Take the line that contains "How many stars are in this image?" and every line after it in the material below, and quote them exactly.
━━━ Record list
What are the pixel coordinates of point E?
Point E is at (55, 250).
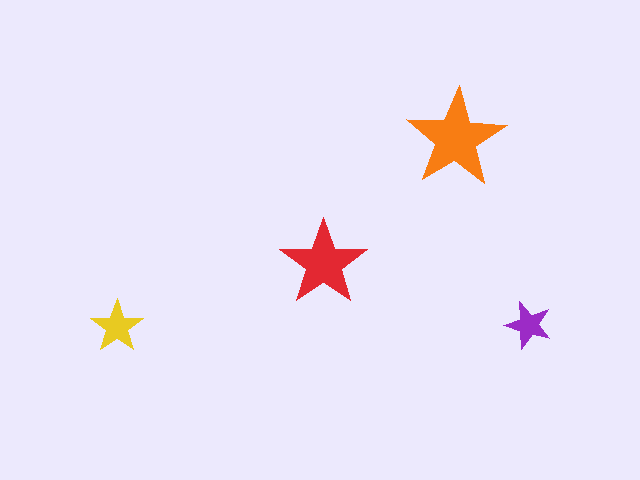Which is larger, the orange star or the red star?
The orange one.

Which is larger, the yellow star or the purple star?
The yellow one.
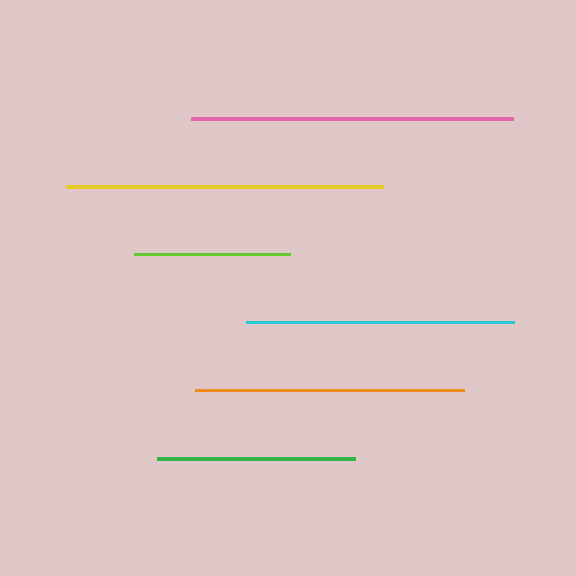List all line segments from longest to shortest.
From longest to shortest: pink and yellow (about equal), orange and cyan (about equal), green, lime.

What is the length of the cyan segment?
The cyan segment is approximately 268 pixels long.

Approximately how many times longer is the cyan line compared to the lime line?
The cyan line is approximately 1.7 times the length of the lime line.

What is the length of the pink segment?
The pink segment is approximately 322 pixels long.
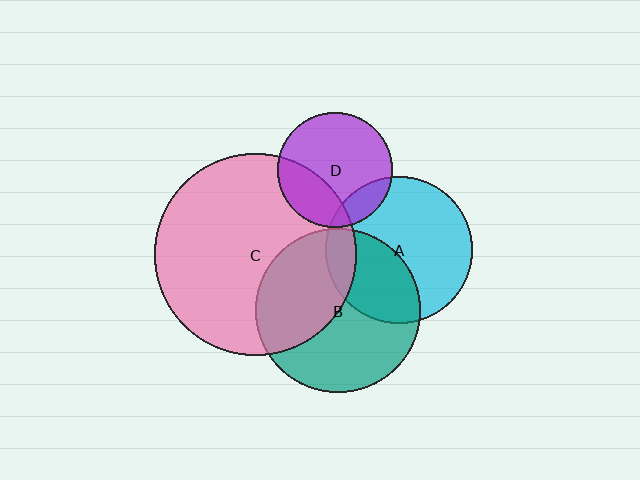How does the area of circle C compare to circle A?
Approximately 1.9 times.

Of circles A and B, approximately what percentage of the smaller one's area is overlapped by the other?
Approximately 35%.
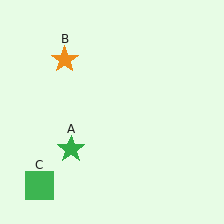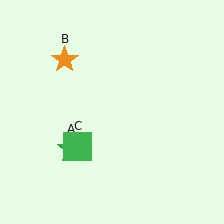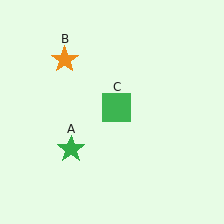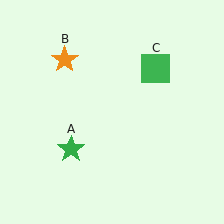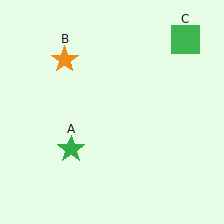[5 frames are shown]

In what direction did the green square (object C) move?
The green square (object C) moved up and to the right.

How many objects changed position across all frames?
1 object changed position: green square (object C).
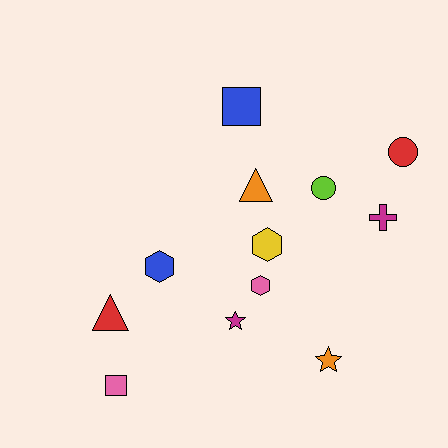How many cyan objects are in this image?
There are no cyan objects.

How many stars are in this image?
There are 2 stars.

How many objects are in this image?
━━━━━━
Solution for this exercise.
How many stars are in this image?
There are 2 stars.

How many objects are in this image?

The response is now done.